** Work to be completed **
Output, word for word, the line that contains "What is the innermost shape?" and all lines following it to the end of the listing. Drop the pictures.

** Exercise input **

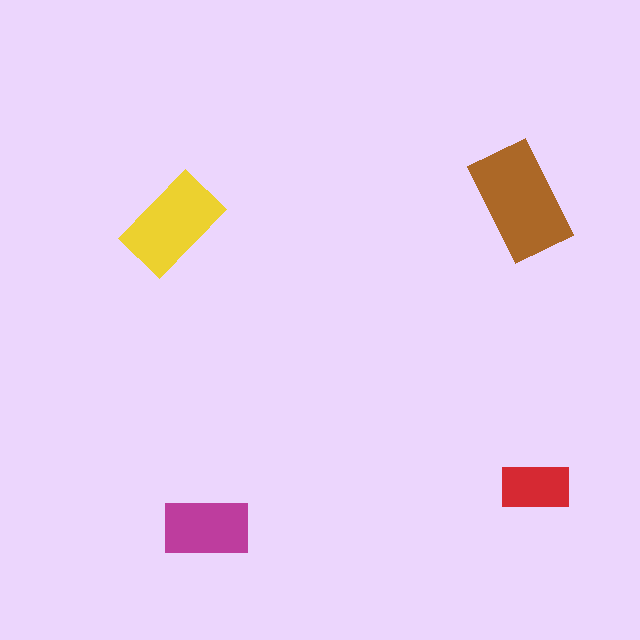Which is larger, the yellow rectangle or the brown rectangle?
The brown one.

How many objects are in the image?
There are 4 objects in the image.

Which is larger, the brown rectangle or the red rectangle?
The brown one.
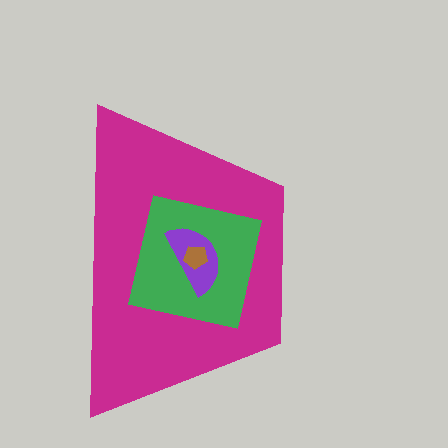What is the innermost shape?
The brown pentagon.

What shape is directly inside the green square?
The purple semicircle.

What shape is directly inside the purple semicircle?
The brown pentagon.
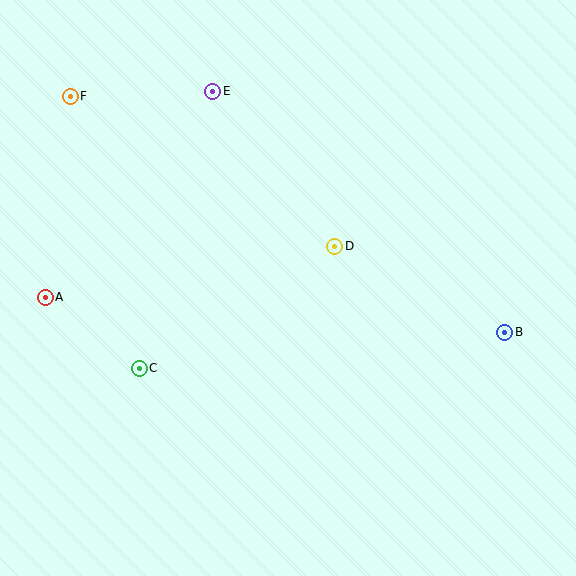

** Correct output **
What is the innermost shape?
The brown pentagon.

What shape is directly inside the green square?
The purple semicircle.

What shape is directly inside the purple semicircle?
The brown pentagon.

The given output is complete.